-- BEGIN --

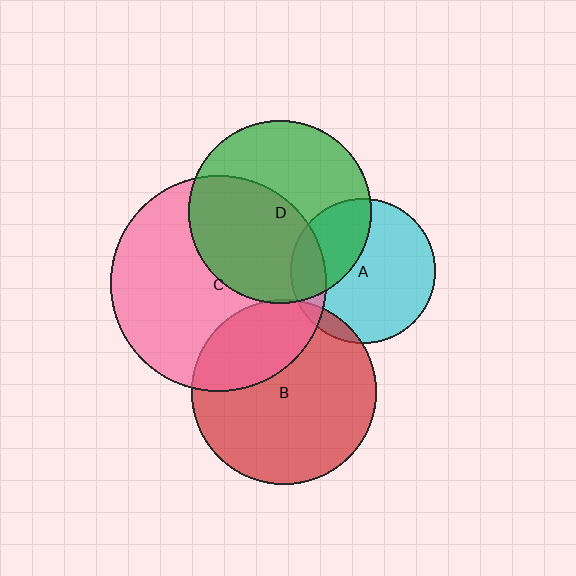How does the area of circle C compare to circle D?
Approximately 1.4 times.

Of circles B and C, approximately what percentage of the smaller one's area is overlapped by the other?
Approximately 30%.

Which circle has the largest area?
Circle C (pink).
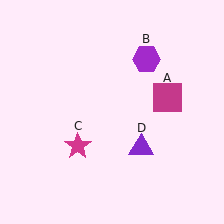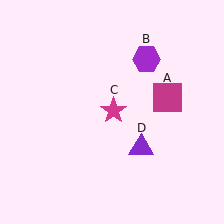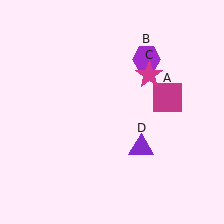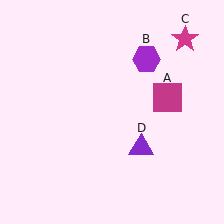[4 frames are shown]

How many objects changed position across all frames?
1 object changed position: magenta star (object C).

-- END --

_What you need to do:_ Give the lines exactly as they stand, from the line with "How many objects" through the end of the material.

_Result for this task:_
How many objects changed position across all frames?
1 object changed position: magenta star (object C).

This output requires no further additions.